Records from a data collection
* * * * *
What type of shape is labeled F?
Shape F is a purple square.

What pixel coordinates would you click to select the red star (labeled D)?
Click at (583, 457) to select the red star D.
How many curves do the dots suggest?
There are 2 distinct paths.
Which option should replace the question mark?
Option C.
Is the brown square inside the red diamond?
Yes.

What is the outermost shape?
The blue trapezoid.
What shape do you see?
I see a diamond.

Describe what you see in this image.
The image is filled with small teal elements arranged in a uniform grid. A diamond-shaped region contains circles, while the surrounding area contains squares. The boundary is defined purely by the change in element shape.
* * * * *
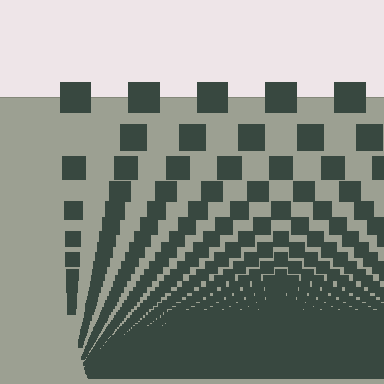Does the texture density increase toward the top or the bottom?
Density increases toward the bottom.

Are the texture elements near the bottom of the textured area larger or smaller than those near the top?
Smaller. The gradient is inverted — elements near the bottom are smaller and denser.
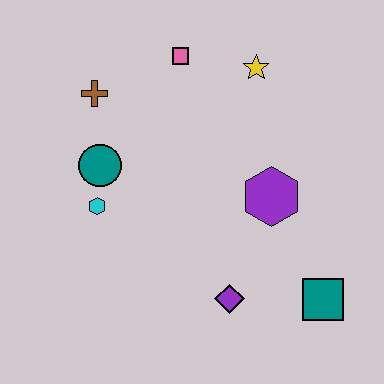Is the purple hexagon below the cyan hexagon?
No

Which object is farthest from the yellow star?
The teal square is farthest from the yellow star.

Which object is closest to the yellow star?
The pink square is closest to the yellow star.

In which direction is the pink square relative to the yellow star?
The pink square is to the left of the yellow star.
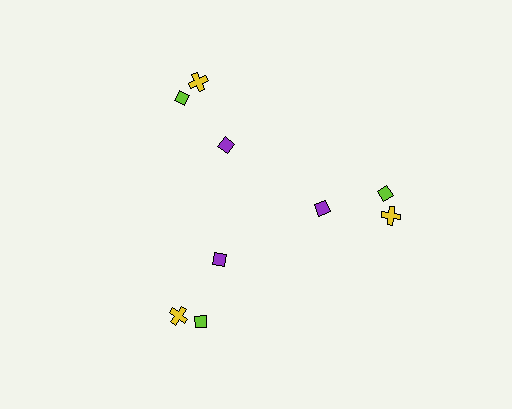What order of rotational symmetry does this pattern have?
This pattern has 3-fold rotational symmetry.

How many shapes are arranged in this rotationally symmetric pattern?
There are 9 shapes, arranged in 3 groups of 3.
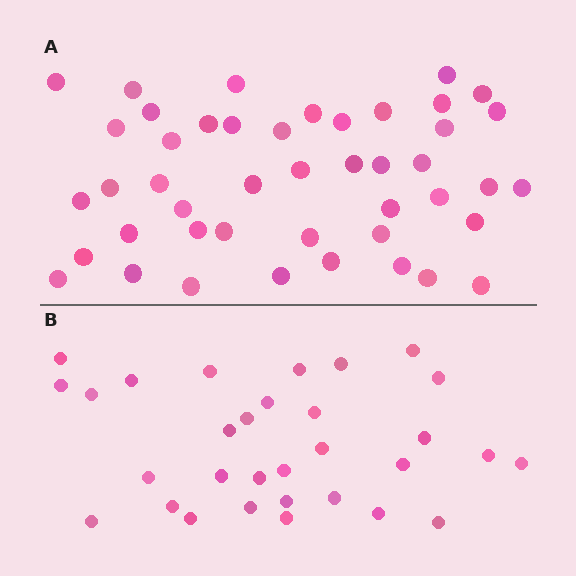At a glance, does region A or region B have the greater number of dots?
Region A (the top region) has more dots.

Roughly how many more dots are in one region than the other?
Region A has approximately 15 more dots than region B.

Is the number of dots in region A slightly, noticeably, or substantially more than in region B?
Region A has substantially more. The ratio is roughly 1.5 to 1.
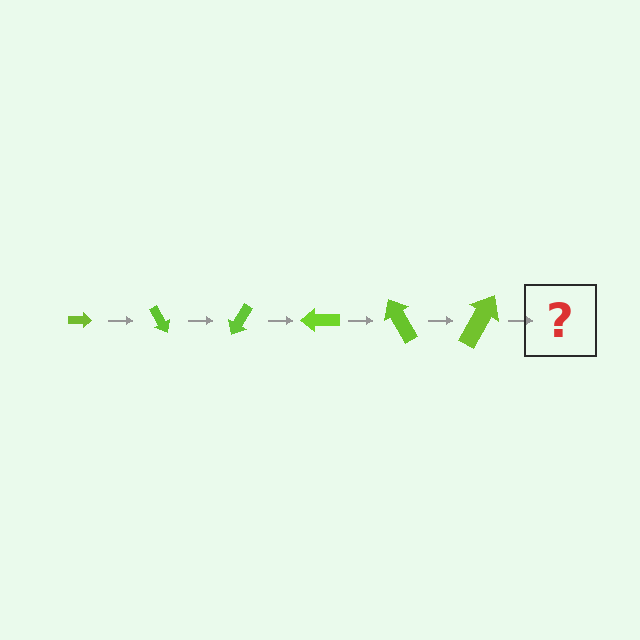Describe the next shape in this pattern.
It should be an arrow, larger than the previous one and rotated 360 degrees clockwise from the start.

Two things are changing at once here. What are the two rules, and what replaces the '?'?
* * * * *
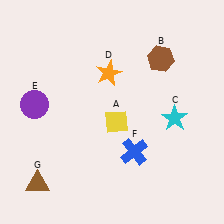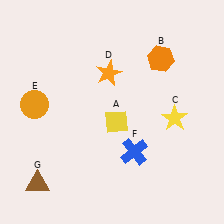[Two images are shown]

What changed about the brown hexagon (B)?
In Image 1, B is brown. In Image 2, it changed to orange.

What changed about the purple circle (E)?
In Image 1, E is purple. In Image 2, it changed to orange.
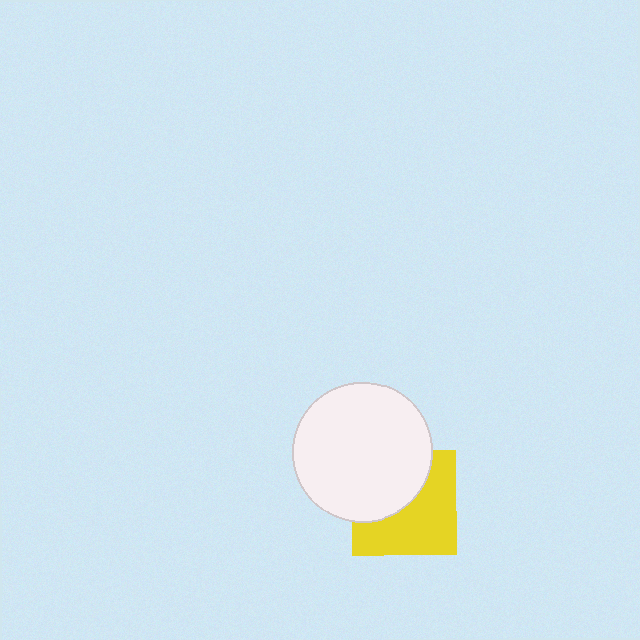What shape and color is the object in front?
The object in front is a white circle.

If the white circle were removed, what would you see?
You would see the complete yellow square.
* * * * *
**Goal:**
Copy word for word every line from the one with "Describe the next shape in this pattern." through the one with "Two things are", including both. No pictures belong in the copy.

**The completed task:**
Describe the next shape in this pattern.
It should be an arrow, larger than the previous one and rotated 360 degrees clockwise from the start.

Two things are changing at once here. What are the two rules, and what replaces the '?'?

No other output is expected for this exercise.